→ REQUIRED TASK: Retype each line exactly. Skip images.

(Shape question data)
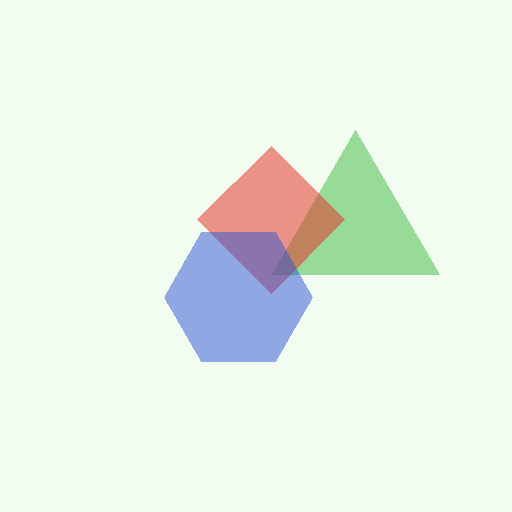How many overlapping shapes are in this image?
There are 3 overlapping shapes in the image.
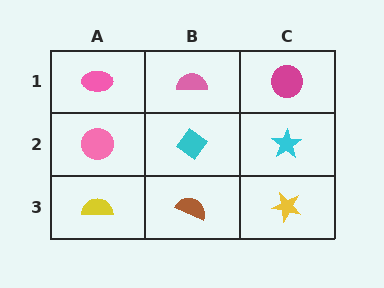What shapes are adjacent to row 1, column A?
A pink circle (row 2, column A), a pink semicircle (row 1, column B).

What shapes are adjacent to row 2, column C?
A magenta circle (row 1, column C), a yellow star (row 3, column C), a cyan diamond (row 2, column B).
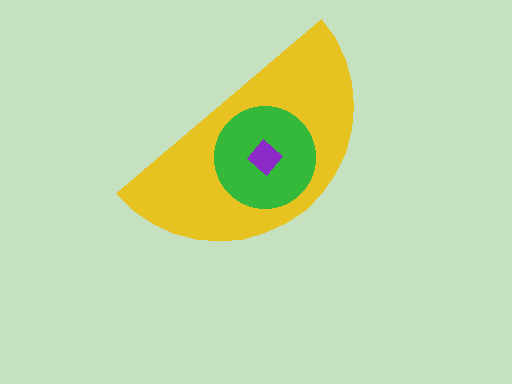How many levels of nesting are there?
3.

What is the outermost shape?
The yellow semicircle.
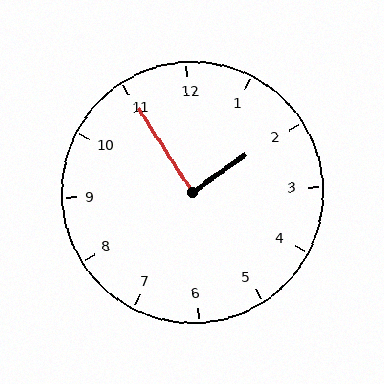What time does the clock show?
1:55.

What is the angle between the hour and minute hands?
Approximately 88 degrees.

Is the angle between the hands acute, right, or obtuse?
It is acute, close to a right angle.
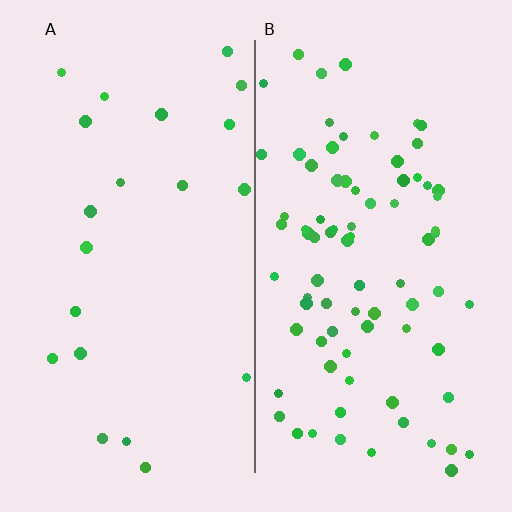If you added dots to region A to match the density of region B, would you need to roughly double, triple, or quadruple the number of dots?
Approximately quadruple.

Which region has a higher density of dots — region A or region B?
B (the right).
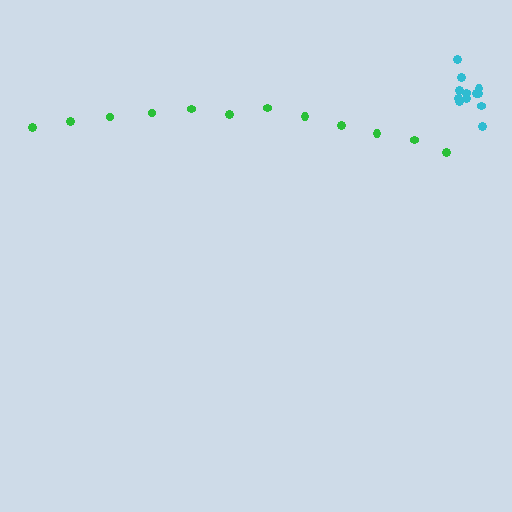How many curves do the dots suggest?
There are 2 distinct paths.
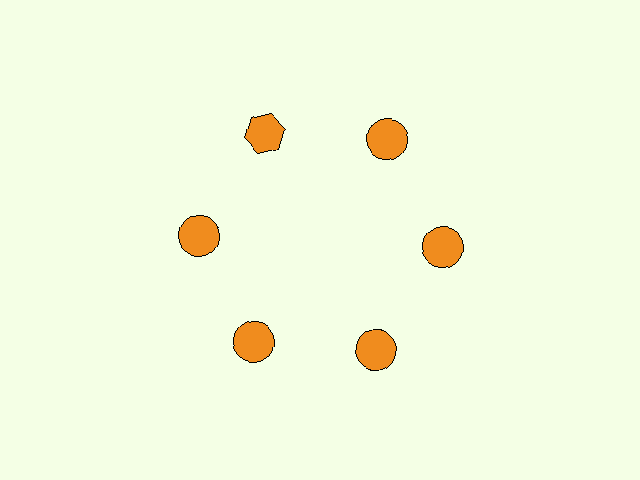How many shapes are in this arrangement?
There are 6 shapes arranged in a ring pattern.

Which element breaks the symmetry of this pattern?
The orange hexagon at roughly the 11 o'clock position breaks the symmetry. All other shapes are orange circles.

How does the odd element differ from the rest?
It has a different shape: hexagon instead of circle.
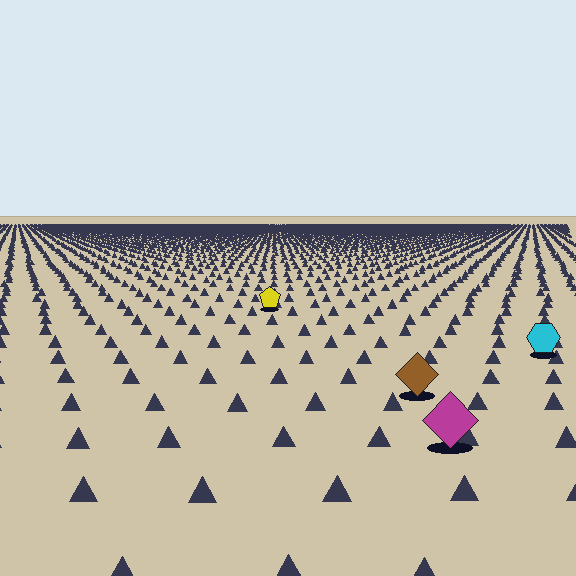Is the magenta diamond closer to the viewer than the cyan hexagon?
Yes. The magenta diamond is closer — you can tell from the texture gradient: the ground texture is coarser near it.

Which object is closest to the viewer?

→ ANSWER FOR THE TASK:
How many overlapping shapes are in this image?
There are 3 overlapping shapes in the image.
What shapes are adjacent to row 1, column A?
A pink circle (row 2, column A), a pink semicircle (row 1, column B).

What shapes are adjacent to row 2, column C?
A magenta circle (row 1, column C), a yellow star (row 3, column C), a cyan diamond (row 2, column B).
How many levels of nesting are there?
3.

What is the outermost shape?
The yellow semicircle.
What time does the clock show?
1:55.

What is the angle between the hour and minute hands?
Approximately 88 degrees.

Is the angle between the hands acute, right, or obtuse?
It is acute, close to a right angle.
If you added dots to region A to match the density of region B, would you need to roughly double, triple, or quadruple the number of dots?
Approximately quadruple.

Which region has a higher density of dots — region A or region B?
B (the right).
How many curves do the dots suggest?
There are 2 distinct paths.
How many shapes are in this arrangement?
There are 6 shapes arranged in a ring pattern.

Which element breaks the symmetry of this pattern?
The orange hexagon at roughly the 11 o'clock position breaks the symmetry. All other shapes are orange circles.

How does the odd element differ from the rest?
It has a different shape: hexagon instead of circle.
Is the magenta diamond closer to the viewer than the cyan hexagon?
Yes. The magenta diamond is closer — you can tell from the texture gradient: the ground texture is coarser near it.

Which object is closest to the viewer?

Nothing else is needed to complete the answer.